-- Start TASK INPUT --

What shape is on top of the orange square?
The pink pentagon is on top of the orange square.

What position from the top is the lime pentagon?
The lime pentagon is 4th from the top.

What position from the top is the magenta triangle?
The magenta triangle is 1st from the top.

-- End TASK INPUT --
-- Start TASK INPUT --

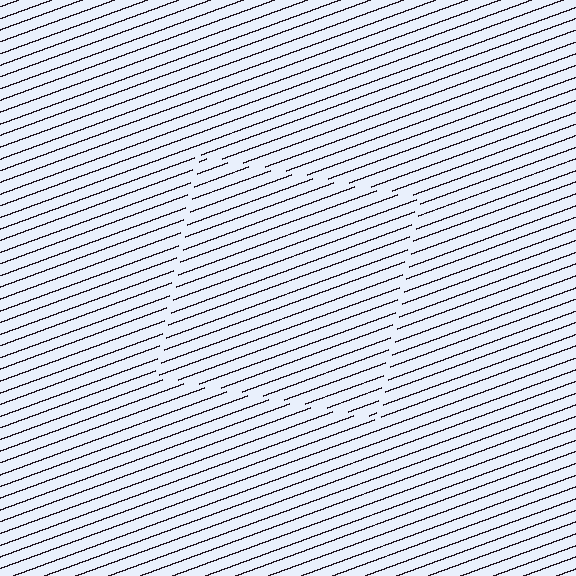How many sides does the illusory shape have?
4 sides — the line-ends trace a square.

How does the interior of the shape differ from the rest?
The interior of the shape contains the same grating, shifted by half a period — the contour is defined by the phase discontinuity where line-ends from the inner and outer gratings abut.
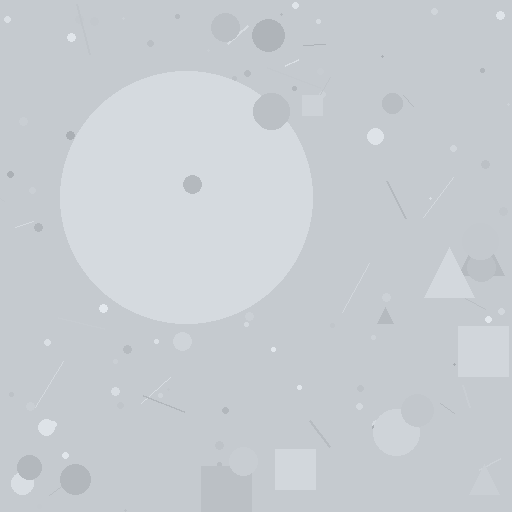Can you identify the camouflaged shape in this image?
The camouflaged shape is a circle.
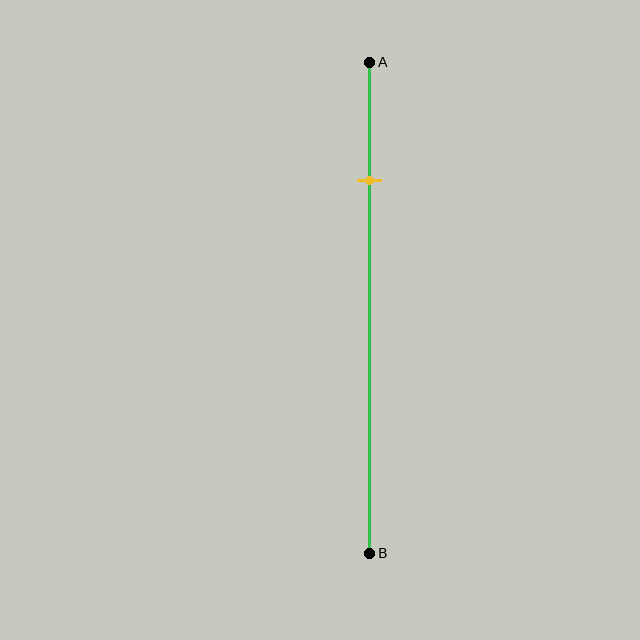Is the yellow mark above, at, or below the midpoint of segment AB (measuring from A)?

-- End TASK INPUT --

> **WHAT IS ASKED**:
The lines to print start at the line containing "How does the" and end at the line containing "Is the yellow"; print them exactly, both ends included, and leave out every picture.

> **RESULT OF THIS TASK**:
How does the interior of the shape differ from the rest?
The interior of the shape contains the same grating, shifted by half a period — the contour is defined by the phase discontinuity where line-ends from the inner and outer gratings abut.
Can you identify the camouflaged shape in this image?
The camouflaged shape is a circle.
Is the yellow mark above, at, or below the midpoint of segment AB (measuring from A)?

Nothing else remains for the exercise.